-- WRITTEN TASK --
In this exercise, return the whole listing exactly, excluding any images.

-- SUPPLIED DATA --
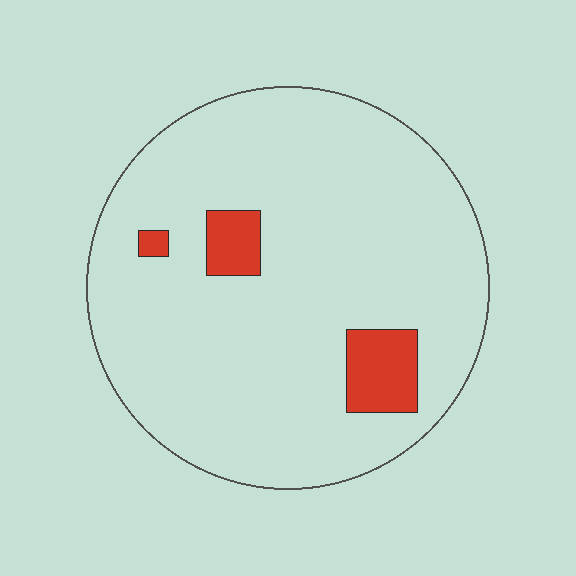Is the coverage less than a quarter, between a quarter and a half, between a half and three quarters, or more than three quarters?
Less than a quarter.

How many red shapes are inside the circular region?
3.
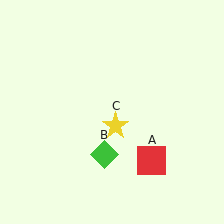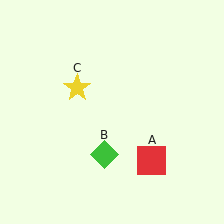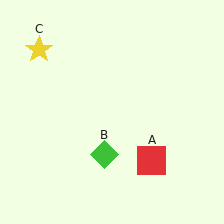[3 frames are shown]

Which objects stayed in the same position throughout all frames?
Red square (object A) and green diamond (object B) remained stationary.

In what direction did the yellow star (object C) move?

-- ANSWER IN FULL --
Is the coverage less than a quarter, between a quarter and a half, between a half and three quarters, or more than three quarters?
Less than a quarter.

How many red shapes are inside the circular region?
3.
[3 frames are shown]

Which objects stayed in the same position throughout all frames?
Red square (object A) and green diamond (object B) remained stationary.

In what direction did the yellow star (object C) move?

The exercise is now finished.